Set task:
Copy everything in the data below exactly except the pictures.

Given data:

──────

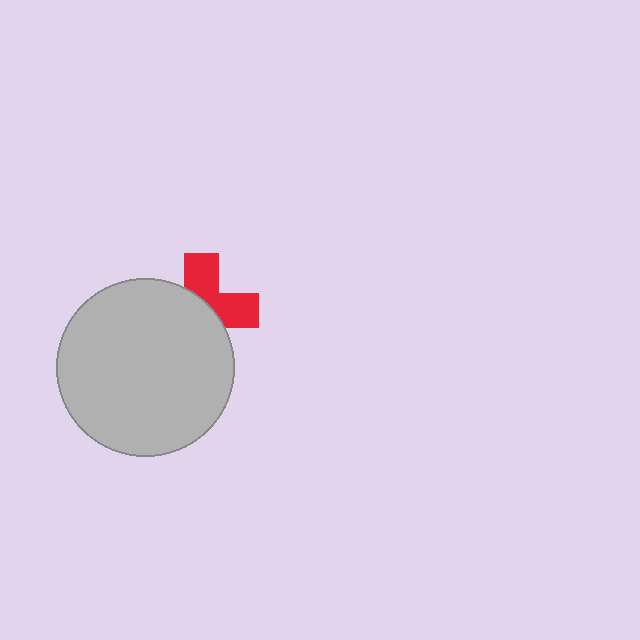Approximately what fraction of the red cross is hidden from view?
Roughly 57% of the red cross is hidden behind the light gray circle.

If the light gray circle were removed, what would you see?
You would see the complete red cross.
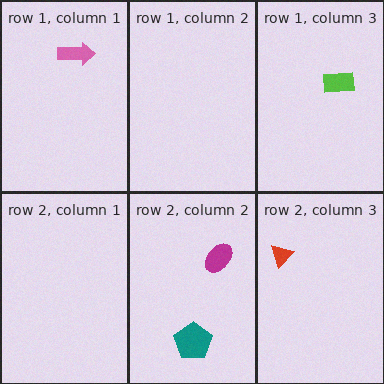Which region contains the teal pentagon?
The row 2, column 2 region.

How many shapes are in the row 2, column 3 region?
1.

──────

Finished task:
Approximately what fraction of the red cross is hidden from view?
Roughly 57% of the red cross is hidden behind the light gray circle.

If the light gray circle were removed, what would you see?
You would see the complete red cross.
Which region contains the teal pentagon?
The row 2, column 2 region.

How many shapes are in the row 2, column 3 region?
1.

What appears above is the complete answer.